##### EXTRACTED INFORMATION

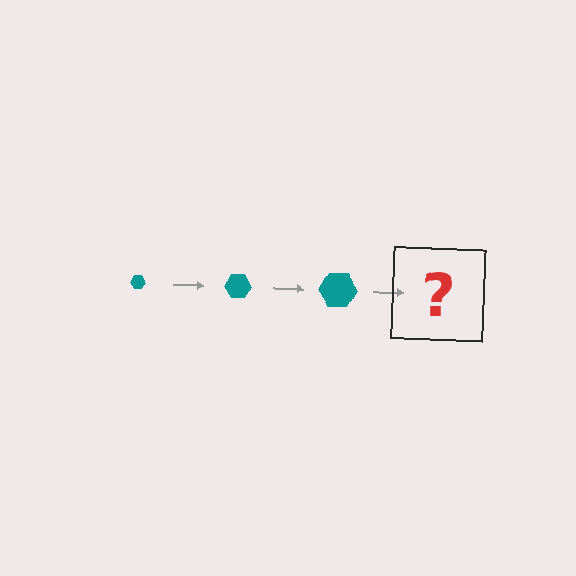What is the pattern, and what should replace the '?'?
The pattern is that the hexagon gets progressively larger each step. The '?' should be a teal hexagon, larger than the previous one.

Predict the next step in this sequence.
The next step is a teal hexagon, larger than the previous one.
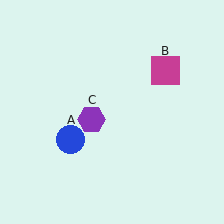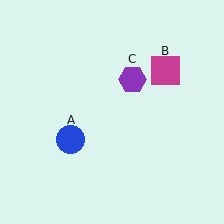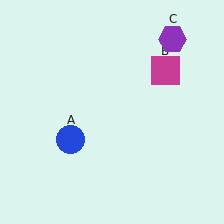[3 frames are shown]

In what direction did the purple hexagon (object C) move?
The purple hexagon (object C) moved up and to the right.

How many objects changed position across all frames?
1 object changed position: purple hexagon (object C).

##########

GOAL:
From the line containing "[3 frames are shown]" through the end of the entries, quote each line exactly and nothing else, excluding all pictures.

SOLUTION TO THIS PROBLEM:
[3 frames are shown]

In what direction did the purple hexagon (object C) move?
The purple hexagon (object C) moved up and to the right.

How many objects changed position across all frames?
1 object changed position: purple hexagon (object C).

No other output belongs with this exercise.